PROBLEM TO WORK ON: Keep pictures out. Copy exactly the lines from the one containing "How many green" to the one containing "[Two images are shown]", endpoints included.

RECORDS:
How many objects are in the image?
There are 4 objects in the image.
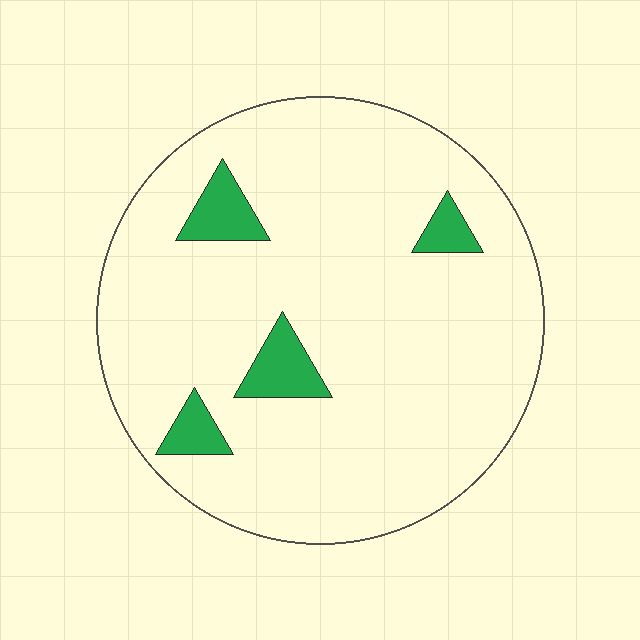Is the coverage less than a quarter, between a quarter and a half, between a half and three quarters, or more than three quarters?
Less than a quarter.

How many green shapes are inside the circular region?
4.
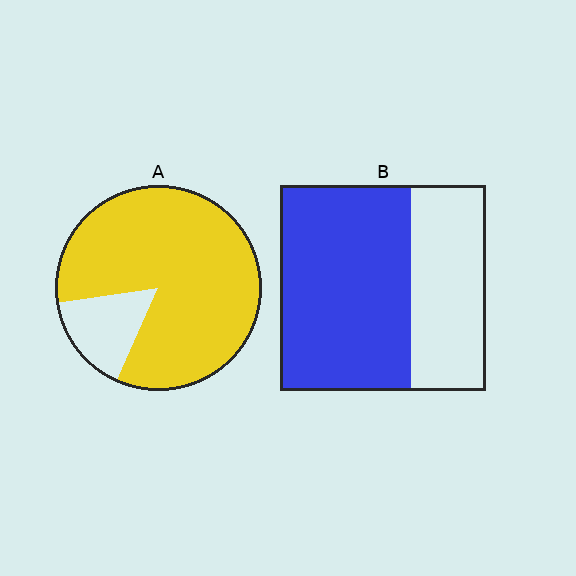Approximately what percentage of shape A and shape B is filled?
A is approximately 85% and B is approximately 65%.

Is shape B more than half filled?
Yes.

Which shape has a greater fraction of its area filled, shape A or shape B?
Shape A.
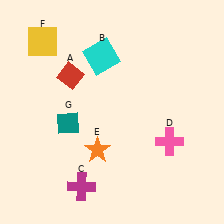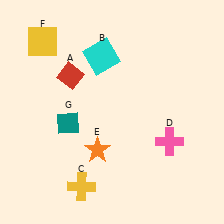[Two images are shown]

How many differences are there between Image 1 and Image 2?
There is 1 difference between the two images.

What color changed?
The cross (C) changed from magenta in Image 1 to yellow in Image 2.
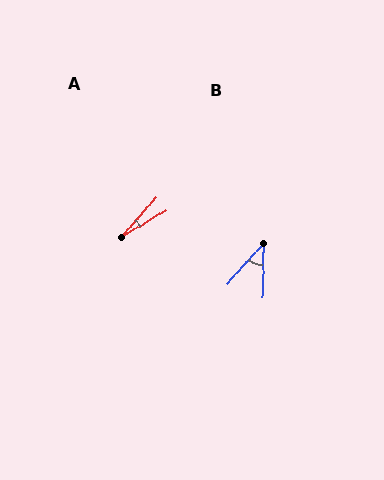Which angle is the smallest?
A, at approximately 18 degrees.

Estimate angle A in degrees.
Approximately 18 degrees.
...
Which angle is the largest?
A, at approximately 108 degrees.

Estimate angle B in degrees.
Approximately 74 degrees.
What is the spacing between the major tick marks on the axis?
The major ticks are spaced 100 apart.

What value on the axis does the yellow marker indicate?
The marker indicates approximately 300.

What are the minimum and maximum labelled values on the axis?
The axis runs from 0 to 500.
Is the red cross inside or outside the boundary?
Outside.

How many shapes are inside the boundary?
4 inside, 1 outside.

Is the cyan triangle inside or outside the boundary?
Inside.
==
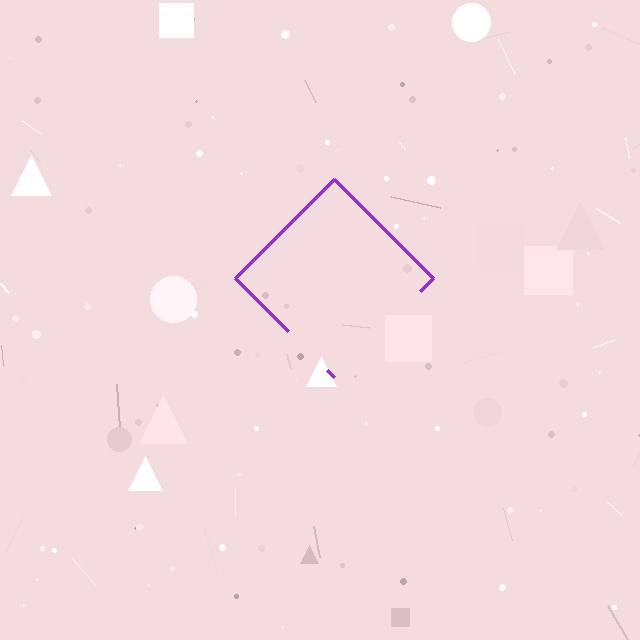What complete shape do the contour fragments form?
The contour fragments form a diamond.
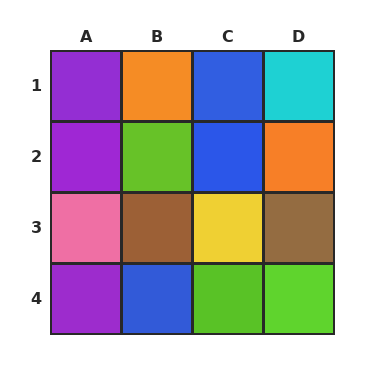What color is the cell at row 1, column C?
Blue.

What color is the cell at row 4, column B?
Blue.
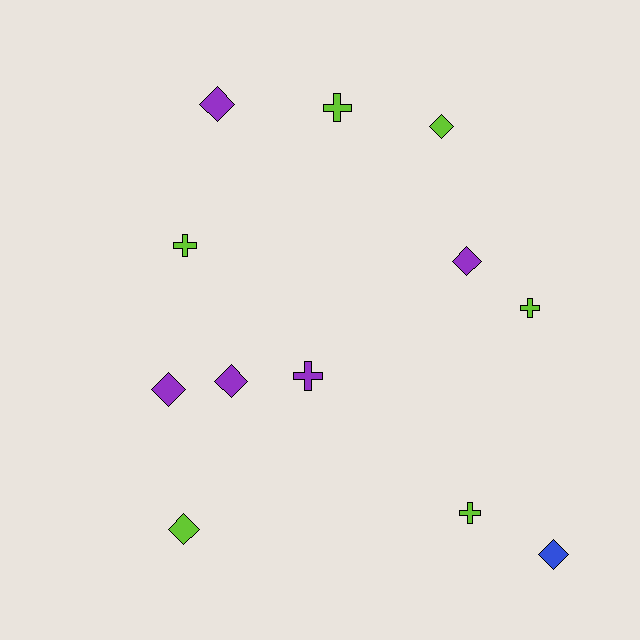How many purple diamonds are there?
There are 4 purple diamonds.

ANSWER TO THE TASK:
How many green shapes are inside the circular region?
4.
Approximately what percentage of shape A and shape B is filled?
A is approximately 85% and B is approximately 65%.

Is shape B more than half filled?
Yes.

Which shape has a greater fraction of its area filled, shape A or shape B?
Shape A.
[Two images are shown]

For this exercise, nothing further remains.